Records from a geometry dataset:
+++

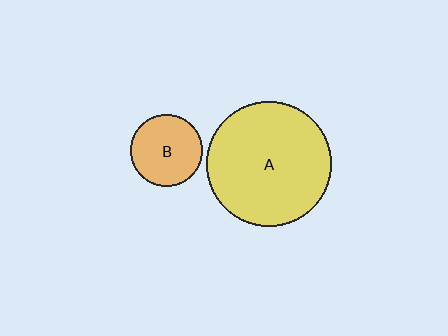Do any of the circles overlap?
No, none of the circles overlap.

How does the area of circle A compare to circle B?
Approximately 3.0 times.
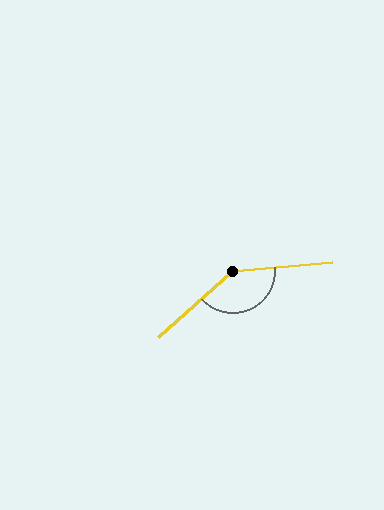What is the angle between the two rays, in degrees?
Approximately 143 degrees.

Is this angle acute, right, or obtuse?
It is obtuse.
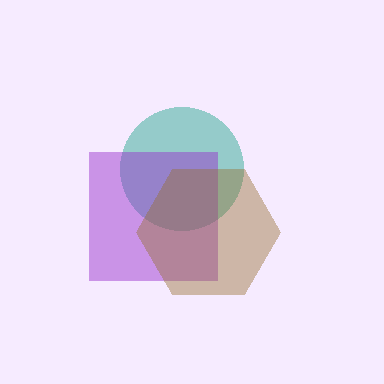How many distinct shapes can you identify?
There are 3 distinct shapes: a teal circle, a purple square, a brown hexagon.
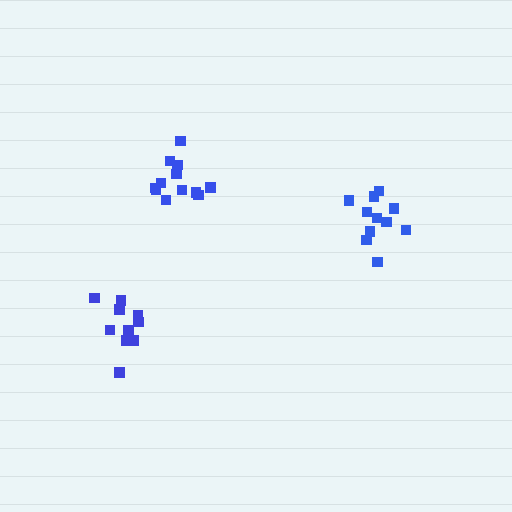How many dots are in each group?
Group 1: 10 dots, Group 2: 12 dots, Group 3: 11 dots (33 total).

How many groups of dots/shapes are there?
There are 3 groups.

+++

Pictures excluded, quote all the data above exactly.

Do any of the circles overlap?
No, none of the circles overlap.

How does the area of circle A compare to circle B?
Approximately 3.0 times.
What is the angle between the two rays, in degrees?
Approximately 143 degrees.

Is this angle acute, right, or obtuse?
It is obtuse.
How many distinct shapes can you identify?
There are 3 distinct shapes: a teal circle, a purple square, a brown hexagon.
How many dots are in each group?
Group 1: 10 dots, Group 2: 12 dots, Group 3: 11 dots (33 total).

How many groups of dots/shapes are there?
There are 3 groups.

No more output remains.